-- Given request --
Starting with the line that contains "Of circles B" and stopping after the line that contains "Do circles B and C overlap?", output every line exactly as it stands.

-- Material for the task --
****
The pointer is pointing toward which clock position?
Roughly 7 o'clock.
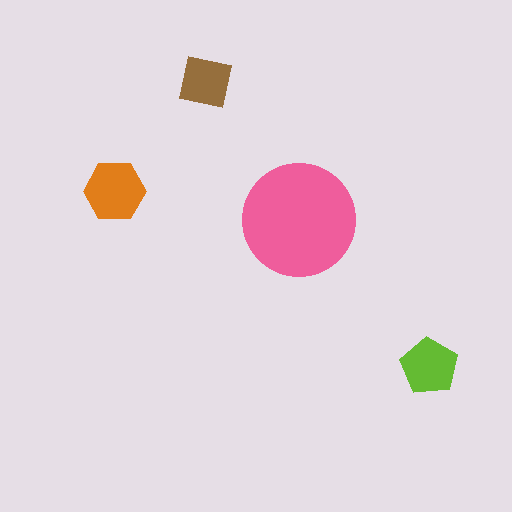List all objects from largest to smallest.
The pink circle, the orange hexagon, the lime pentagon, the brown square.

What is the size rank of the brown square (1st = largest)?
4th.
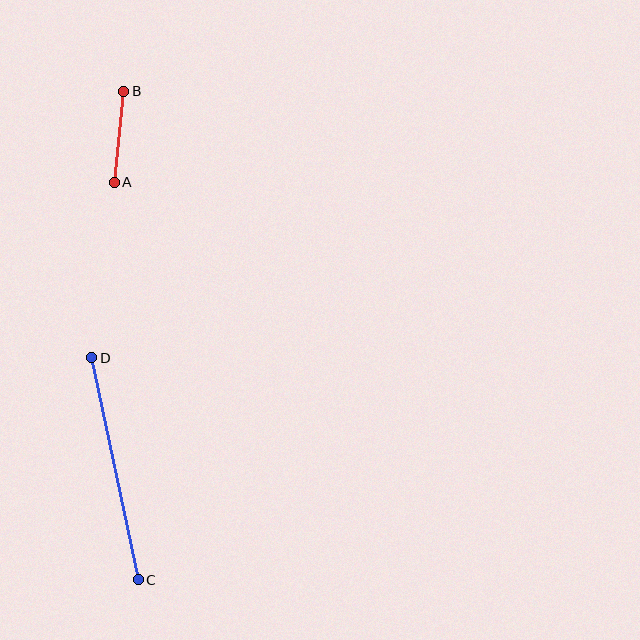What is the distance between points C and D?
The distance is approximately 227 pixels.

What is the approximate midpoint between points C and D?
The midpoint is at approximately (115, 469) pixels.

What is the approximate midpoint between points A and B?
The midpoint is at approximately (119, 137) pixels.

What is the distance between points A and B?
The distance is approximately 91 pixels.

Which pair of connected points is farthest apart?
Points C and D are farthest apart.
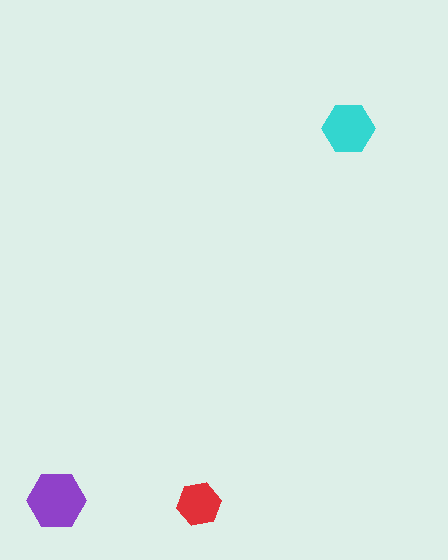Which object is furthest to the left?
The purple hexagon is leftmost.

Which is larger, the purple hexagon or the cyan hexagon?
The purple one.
****
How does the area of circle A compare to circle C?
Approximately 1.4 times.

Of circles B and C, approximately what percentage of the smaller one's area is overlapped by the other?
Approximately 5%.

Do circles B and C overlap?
****
-- Right answer --
Of circles B and C, approximately what percentage of the smaller one's area is overlapped by the other?
Approximately 5%.

Do circles B and C overlap?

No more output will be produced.